Start of Material
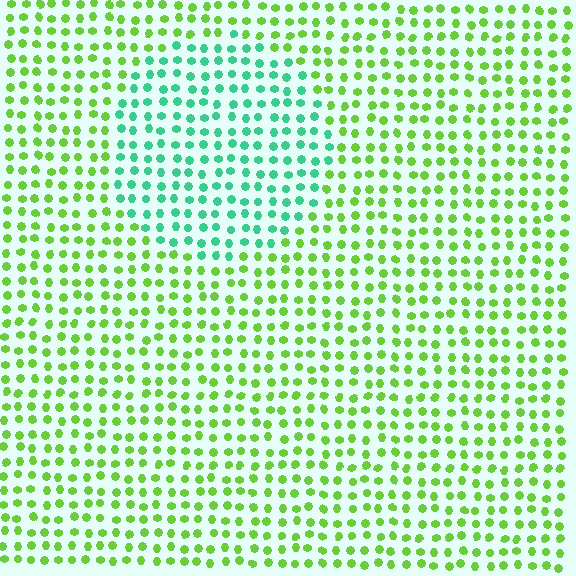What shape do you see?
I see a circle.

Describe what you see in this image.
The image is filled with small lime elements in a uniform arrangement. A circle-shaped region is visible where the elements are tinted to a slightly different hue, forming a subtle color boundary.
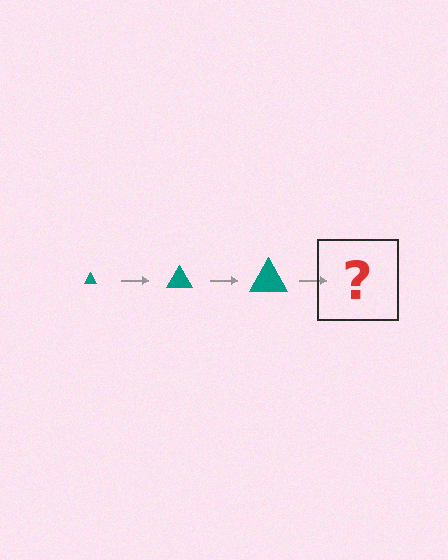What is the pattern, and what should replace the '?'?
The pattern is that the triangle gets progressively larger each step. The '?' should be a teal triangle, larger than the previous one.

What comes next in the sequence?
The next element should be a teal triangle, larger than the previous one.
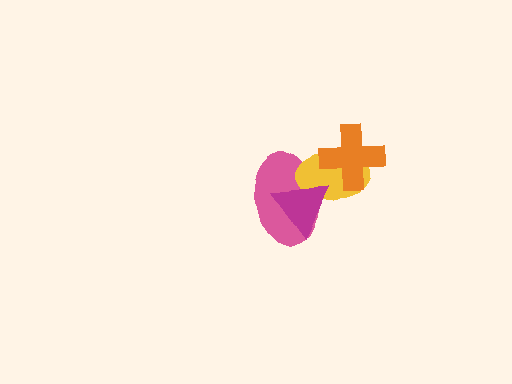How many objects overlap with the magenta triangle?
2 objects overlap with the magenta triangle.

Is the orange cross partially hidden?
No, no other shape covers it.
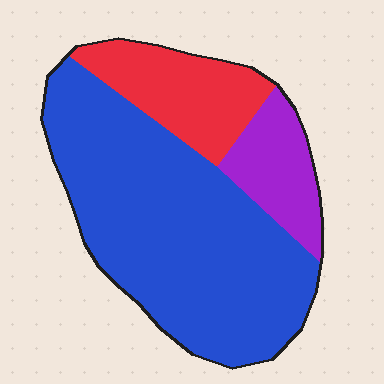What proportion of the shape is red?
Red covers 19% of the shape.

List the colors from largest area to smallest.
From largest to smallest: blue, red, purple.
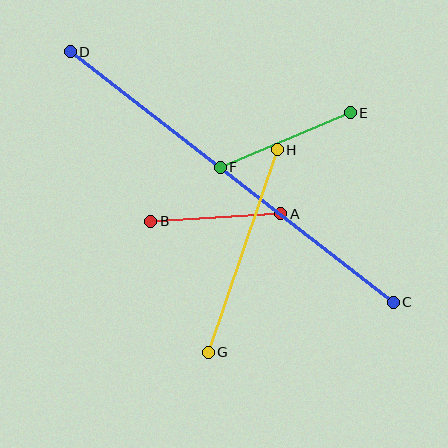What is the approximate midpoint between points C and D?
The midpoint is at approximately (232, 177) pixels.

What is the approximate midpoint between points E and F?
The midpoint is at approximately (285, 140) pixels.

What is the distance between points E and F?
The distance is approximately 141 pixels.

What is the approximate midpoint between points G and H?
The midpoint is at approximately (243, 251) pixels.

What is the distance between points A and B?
End of Material
* Problem to solve: Make an exact reproduction of the listing above, without any pictures.

* Output below:
What shape do you see?
I see a circle.

Describe what you see in this image.
The image is filled with small lime elements in a uniform arrangement. A circle-shaped region is visible where the elements are tinted to a slightly different hue, forming a subtle color boundary.
What is the pattern, and what should replace the '?'?
The pattern is that the triangle gets progressively larger each step. The '?' should be a teal triangle, larger than the previous one.

What comes next in the sequence?
The next element should be a teal triangle, larger than the previous one.
How many objects overlap with the magenta triangle?
2 objects overlap with the magenta triangle.

Is the orange cross partially hidden?
No, no other shape covers it.
What proportion of the shape is red?
Red covers 19% of the shape.

List the colors from largest area to smallest.
From largest to smallest: blue, red, purple.
What is the approximate midpoint between points C and D?
The midpoint is at approximately (232, 177) pixels.

What is the approximate midpoint between points E and F?
The midpoint is at approximately (285, 140) pixels.

What is the distance between points E and F?
The distance is approximately 141 pixels.

What is the approximate midpoint between points G and H?
The midpoint is at approximately (243, 251) pixels.

What is the distance between points A and B?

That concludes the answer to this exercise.